The problem = Transcribe only the stretch of lines that opens with the line containing "Does the central" and closes with the last line of the listing, skipping pictures.

The data =
........

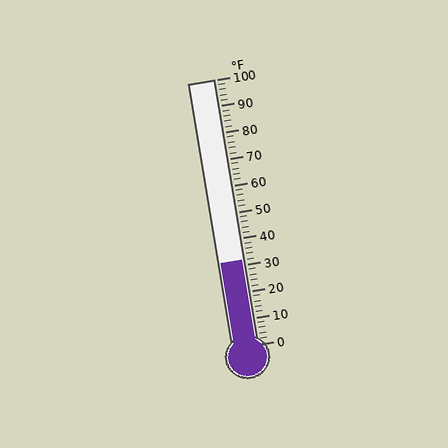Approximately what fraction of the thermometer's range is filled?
The thermometer is filled to approximately 30% of its range.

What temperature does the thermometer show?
The thermometer shows approximately 32°F.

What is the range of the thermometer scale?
The thermometer scale ranges from 0°F to 100°F.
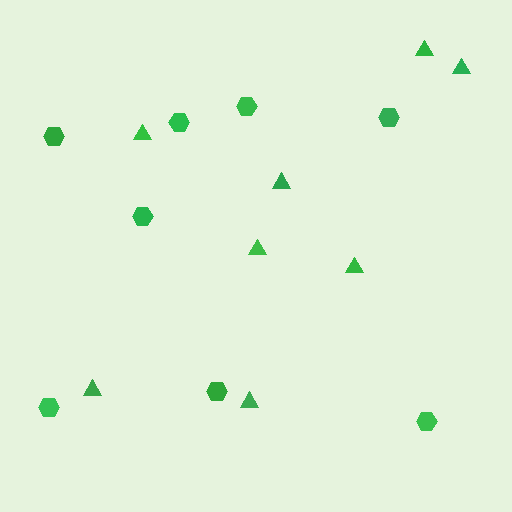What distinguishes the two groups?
There are 2 groups: one group of hexagons (8) and one group of triangles (8).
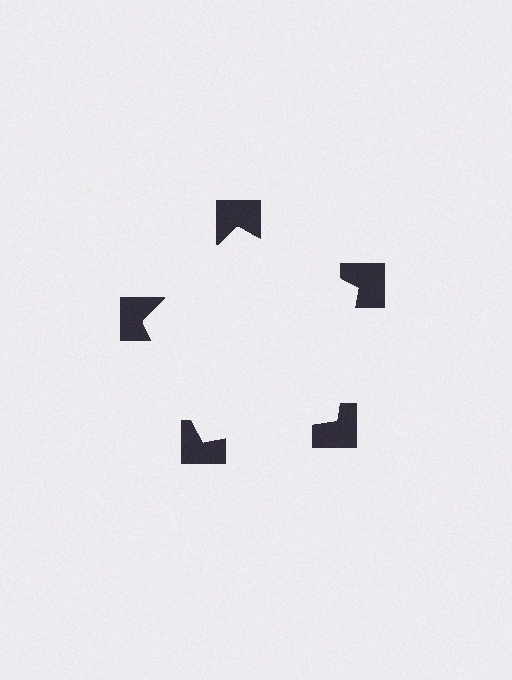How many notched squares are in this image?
There are 5 — one at each vertex of the illusory pentagon.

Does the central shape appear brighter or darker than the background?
It typically appears slightly brighter than the background, even though no actual brightness change is drawn.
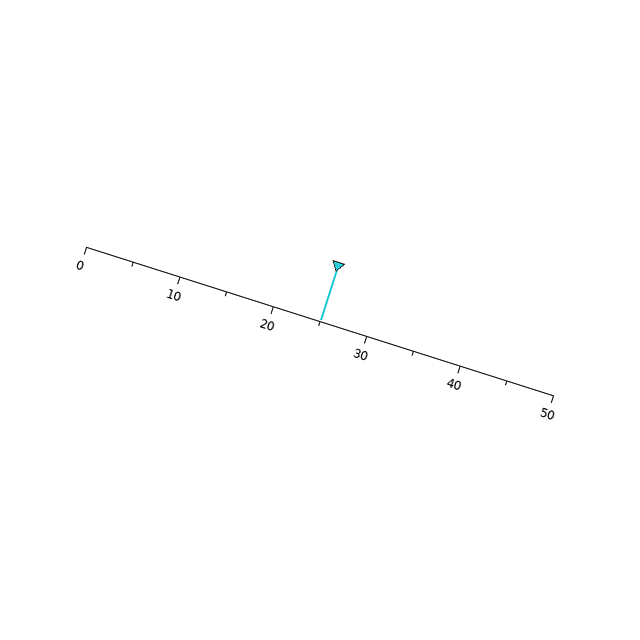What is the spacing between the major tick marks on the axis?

........

Result =
Does the central shape appear brighter or darker than the background?
It typically appears slightly brighter than the background, even though no actual brightness change is drawn.
What is the spacing between the major tick marks on the axis?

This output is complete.